Exercise → Each entry below is to be printed verbatim.

Dataset records →
.....
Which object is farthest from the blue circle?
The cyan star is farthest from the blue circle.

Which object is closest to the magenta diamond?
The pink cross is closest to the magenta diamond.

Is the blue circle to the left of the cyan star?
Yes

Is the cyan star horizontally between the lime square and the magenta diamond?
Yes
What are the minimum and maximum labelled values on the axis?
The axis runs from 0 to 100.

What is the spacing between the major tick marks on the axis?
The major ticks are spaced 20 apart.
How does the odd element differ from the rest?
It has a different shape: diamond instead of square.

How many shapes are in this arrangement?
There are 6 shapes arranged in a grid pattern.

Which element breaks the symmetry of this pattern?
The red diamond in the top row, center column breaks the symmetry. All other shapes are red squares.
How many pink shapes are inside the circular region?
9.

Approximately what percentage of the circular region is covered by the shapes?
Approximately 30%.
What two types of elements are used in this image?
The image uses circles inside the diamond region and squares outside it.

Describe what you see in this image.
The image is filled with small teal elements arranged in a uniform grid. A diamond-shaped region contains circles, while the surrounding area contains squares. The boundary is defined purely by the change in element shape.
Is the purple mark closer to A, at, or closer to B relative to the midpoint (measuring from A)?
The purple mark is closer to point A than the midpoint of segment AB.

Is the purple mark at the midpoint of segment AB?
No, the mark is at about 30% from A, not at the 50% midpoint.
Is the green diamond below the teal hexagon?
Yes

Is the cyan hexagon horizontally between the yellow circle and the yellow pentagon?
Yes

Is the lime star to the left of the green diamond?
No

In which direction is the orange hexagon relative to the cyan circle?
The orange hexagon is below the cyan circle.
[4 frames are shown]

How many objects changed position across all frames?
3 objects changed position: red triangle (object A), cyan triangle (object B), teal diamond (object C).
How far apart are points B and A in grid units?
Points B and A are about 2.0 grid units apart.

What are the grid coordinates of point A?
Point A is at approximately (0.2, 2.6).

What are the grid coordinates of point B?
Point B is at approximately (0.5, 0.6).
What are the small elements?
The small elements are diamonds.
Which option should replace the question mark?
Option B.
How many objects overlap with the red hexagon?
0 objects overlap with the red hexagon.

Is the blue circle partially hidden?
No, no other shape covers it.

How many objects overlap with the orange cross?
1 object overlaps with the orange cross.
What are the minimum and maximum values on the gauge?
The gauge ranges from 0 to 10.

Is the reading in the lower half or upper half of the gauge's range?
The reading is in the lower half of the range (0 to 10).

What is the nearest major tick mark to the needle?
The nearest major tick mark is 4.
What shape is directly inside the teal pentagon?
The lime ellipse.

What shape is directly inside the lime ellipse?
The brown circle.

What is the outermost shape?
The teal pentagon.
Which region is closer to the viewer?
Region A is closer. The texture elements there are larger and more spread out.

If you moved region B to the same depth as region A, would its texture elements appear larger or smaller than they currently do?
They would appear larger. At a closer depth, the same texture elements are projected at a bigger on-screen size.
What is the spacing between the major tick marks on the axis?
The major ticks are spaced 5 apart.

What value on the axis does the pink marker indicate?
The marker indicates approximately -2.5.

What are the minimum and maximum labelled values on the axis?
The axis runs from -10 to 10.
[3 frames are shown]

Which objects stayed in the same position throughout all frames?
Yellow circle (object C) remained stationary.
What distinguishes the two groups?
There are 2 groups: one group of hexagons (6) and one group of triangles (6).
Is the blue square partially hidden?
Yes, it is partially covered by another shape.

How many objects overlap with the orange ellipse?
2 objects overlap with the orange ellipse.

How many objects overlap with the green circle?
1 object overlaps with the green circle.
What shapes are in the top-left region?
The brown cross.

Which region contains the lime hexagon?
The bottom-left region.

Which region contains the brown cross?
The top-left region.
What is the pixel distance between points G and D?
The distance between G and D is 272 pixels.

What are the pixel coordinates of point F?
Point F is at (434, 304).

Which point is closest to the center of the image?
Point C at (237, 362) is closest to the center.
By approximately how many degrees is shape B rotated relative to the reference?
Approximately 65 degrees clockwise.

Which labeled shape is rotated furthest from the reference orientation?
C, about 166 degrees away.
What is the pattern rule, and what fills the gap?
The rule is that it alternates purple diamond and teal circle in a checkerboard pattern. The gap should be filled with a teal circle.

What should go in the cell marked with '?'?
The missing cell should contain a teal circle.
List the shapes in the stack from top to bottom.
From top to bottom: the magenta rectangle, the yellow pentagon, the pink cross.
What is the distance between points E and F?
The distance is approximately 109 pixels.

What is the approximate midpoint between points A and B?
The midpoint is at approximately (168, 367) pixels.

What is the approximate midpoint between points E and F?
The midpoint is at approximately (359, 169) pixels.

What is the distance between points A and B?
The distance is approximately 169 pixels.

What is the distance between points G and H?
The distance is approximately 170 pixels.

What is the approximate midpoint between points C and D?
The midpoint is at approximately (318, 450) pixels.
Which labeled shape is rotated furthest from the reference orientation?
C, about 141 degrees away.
.....
Answer to this problem →
Which object is farthest from the blue circle?
The cyan star is farthest from the blue circle.

Which object is closest to the magenta diamond?
The pink cross is closest to the magenta diamond.

Is the blue circle to the left of the cyan star?
Yes

Is the cyan star horizontally between the lime square and the magenta diamond?
Yes
What are the minimum and maximum labelled values on the axis?
The axis runs from 0 to 100.

What is the spacing between the major tick marks on the axis?
The major ticks are spaced 20 apart.
How does the odd element differ from the rest?
It has a different shape: diamond instead of square.

How many shapes are in this arrangement?
There are 6 shapes arranged in a grid pattern.

Which element breaks the symmetry of this pattern?
The red diamond in the top row, center column breaks the symmetry. All other shapes are red squares.
How many pink shapes are inside the circular region?
9.

Approximately what percentage of the circular region is covered by the shapes?
Approximately 30%.
What two types of elements are used in this image?
The image uses circles inside the diamond region and squares outside it.

Describe what you see in this image.
The image is filled with small teal elements arranged in a uniform grid. A diamond-shaped region contains circles, while the surrounding area contains squares. The boundary is defined purely by the change in element shape.
Is the purple mark closer to A, at, or closer to B relative to the midpoint (measuring from A)?
The purple mark is closer to point A than the midpoint of segment AB.

Is the purple mark at the midpoint of segment AB?
No, the mark is at about 30% from A, not at the 50% midpoint.
Is the green diamond below the teal hexagon?
Yes

Is the cyan hexagon horizontally between the yellow circle and the yellow pentagon?
Yes

Is the lime star to the left of the green diamond?
No

In which direction is the orange hexagon relative to the cyan circle?
The orange hexagon is below the cyan circle.
[4 frames are shown]

How many objects changed position across all frames?
3 objects changed position: red triangle (object A), cyan triangle (object B), teal diamond (object C).
How far apart are points B and A in grid units?
Points B and A are about 2.0 grid units apart.

What are the grid coordinates of point A?
Point A is at approximately (0.2, 2.6).

What are the grid coordinates of point B?
Point B is at approximately (0.5, 0.6).
What are the small elements?
The small elements are diamonds.
Which option should replace the question mark?
Option B.
How many objects overlap with the red hexagon?
0 objects overlap with the red hexagon.

Is the blue circle partially hidden?
No, no other shape covers it.

How many objects overlap with the orange cross?
1 object overlaps with the orange cross.
What are the minimum and maximum values on the gauge?
The gauge ranges from 0 to 10.

Is the reading in the lower half or upper half of the gauge's range?
The reading is in the lower half of the range (0 to 10).

What is the nearest major tick mark to the needle?
The nearest major tick mark is 4.
What shape is directly inside the teal pentagon?
The lime ellipse.

What shape is directly inside the lime ellipse?
The brown circle.

What is the outermost shape?
The teal pentagon.
Which region is closer to the viewer?
Region A is closer. The texture elements there are larger and more spread out.

If you moved region B to the same depth as region A, would its texture elements appear larger or smaller than they currently do?
They would appear larger. At a closer depth, the same texture elements are projected at a bigger on-screen size.
What is the spacing between the major tick marks on the axis?
The major ticks are spaced 5 apart.

What value on the axis does the pink marker indicate?
The marker indicates approximately -2.5.

What are the minimum and maximum labelled values on the axis?
The axis runs from -10 to 10.
[3 frames are shown]

Which objects stayed in the same position throughout all frames?
Yellow circle (object C) remained stationary.
What distinguishes the two groups?
There are 2 groups: one group of hexagons (6) and one group of triangles (6).
Is the blue square partially hidden?
Yes, it is partially covered by another shape.

How many objects overlap with the orange ellipse?
2 objects overlap with the orange ellipse.

How many objects overlap with the green circle?
1 object overlaps with the green circle.
What shapes are in the top-left region?
The brown cross.

Which region contains the lime hexagon?
The bottom-left region.

Which region contains the brown cross?
The top-left region.
What is the pixel distance between points G and D?
The distance between G and D is 272 pixels.

What are the pixel coordinates of point F?
Point F is at (434, 304).

Which point is closest to the center of the image?
Point C at (237, 362) is closest to the center.
By approximately how many degrees is shape B rotated relative to the reference?
Approximately 65 degrees clockwise.

Which labeled shape is rotated furthest from the reference orientation?
C, about 166 degrees away.
What is the pattern rule, and what fills the gap?
The rule is that it alternates purple diamond and teal circle in a checkerboard pattern. The gap should be filled with a teal circle.

What should go in the cell marked with '?'?
The missing cell should contain a teal circle.
List the shapes in the stack from top to bottom.
From top to bottom: the magenta rectangle, the yellow pentagon, the pink cross.
What is the distance between points E and F?
The distance is approximately 109 pixels.

What is the approximate midpoint between points A and B?
The midpoint is at approximately (168, 367) pixels.

What is the approximate midpoint between points E and F?
The midpoint is at approximately (359, 169) pixels.

What is the distance between points A and B?
The distance is approximately 169 pixels.

What is the distance between points G and H?
The distance is approximately 170 pixels.

What is the approximate midpoint between points C and D?
The midpoint is at approximately (318, 450) pixels.
Which labeled shape is rotated furthest from the reference orientation?
C, about 141 degrees away.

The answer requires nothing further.